Aim of the task | Leave out the pictures and repeat everything else in the records exactly.

▶

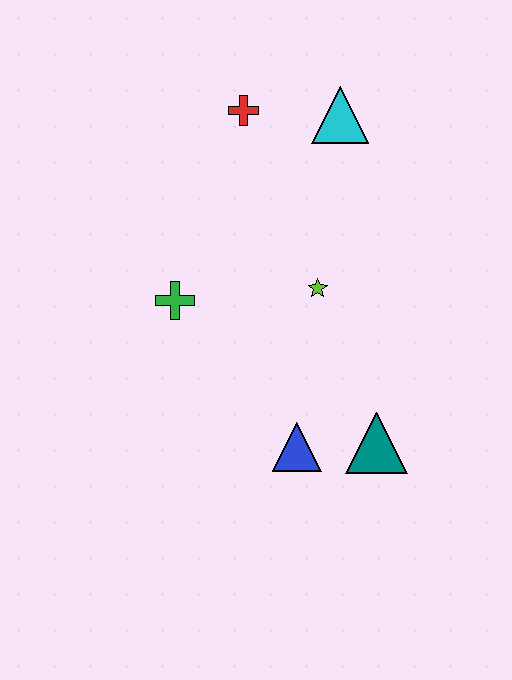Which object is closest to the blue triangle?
The teal triangle is closest to the blue triangle.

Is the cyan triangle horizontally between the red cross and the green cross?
No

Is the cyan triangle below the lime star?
No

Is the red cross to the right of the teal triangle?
No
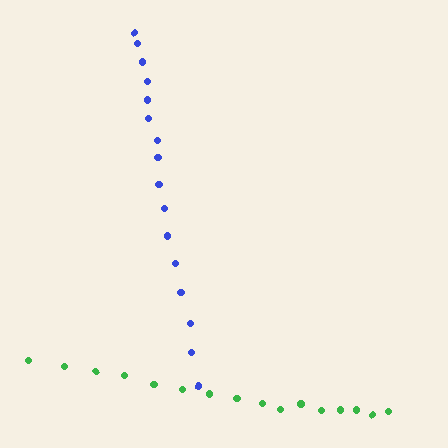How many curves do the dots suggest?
There are 2 distinct paths.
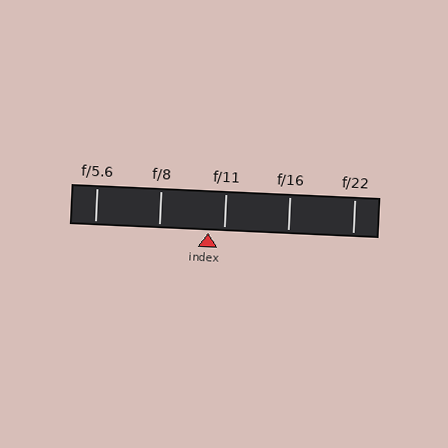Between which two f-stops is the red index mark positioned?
The index mark is between f/8 and f/11.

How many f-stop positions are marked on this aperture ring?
There are 5 f-stop positions marked.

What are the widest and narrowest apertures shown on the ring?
The widest aperture shown is f/5.6 and the narrowest is f/22.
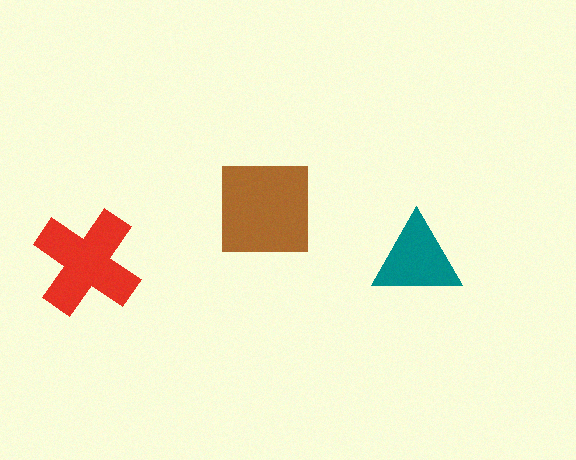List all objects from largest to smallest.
The brown square, the red cross, the teal triangle.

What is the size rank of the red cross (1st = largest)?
2nd.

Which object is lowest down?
The red cross is bottommost.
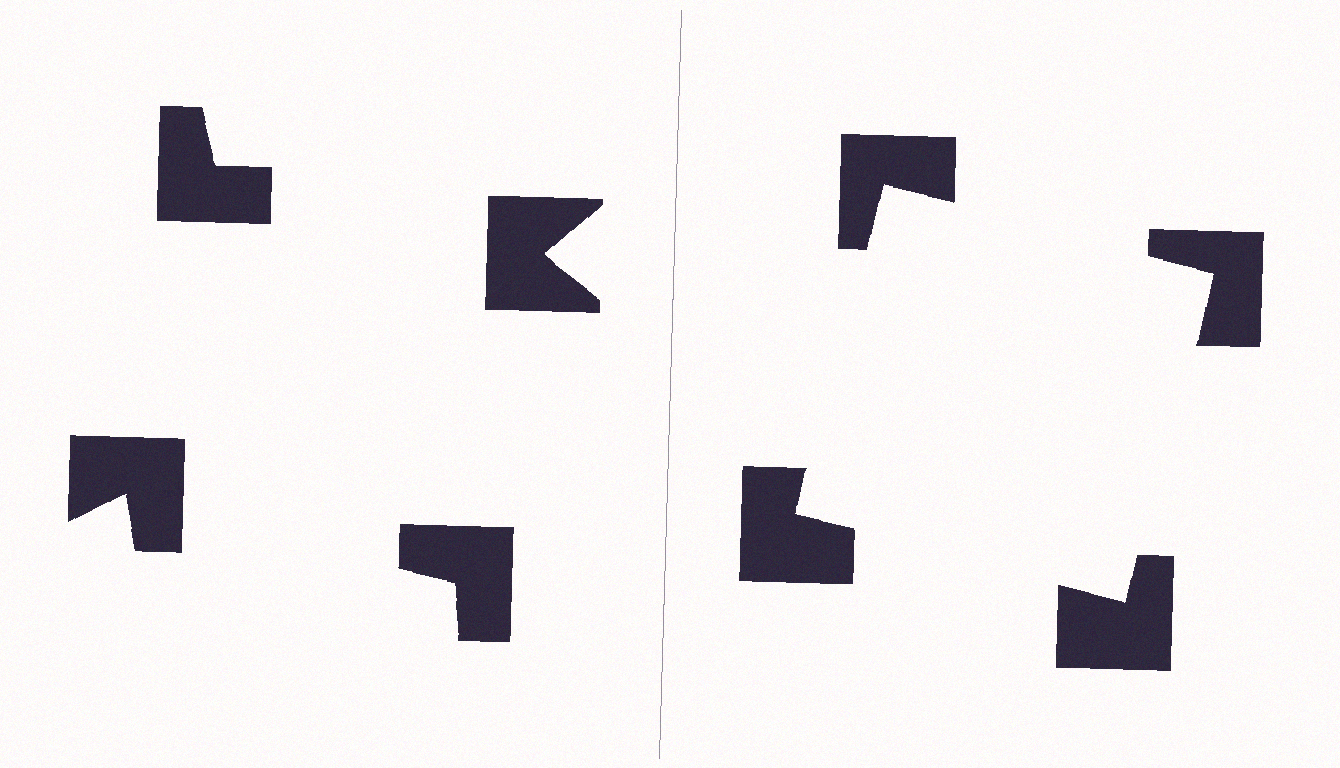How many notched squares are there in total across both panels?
8 — 4 on each side.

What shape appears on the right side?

◀

Expected answer |
Which object is closest to the blue triangle?
The teal triangle is closest to the blue triangle.

Is the cyan triangle horizontally between the red cross and the green cross?
No

Is the cyan triangle below the lime star?
No

Is the red cross to the right of the teal triangle?
No
How many curves do the dots suggest?
There are 2 distinct paths.
Between which two f-stops is the red index mark positioned?
The index mark is between f/8 and f/11.

How many f-stop positions are marked on this aperture ring?
There are 5 f-stop positions marked.

What are the widest and narrowest apertures shown on the ring?
The widest aperture shown is f/5.6 and the narrowest is f/22.
List all objects from largest to smallest.
The brown square, the red cross, the teal triangle.

What is the size rank of the red cross (1st = largest)?
2nd.

Which object is lowest down?
The red cross is bottommost.
How many notched squares are there in total across both panels?
8 — 4 on each side.

What shape appears on the right side?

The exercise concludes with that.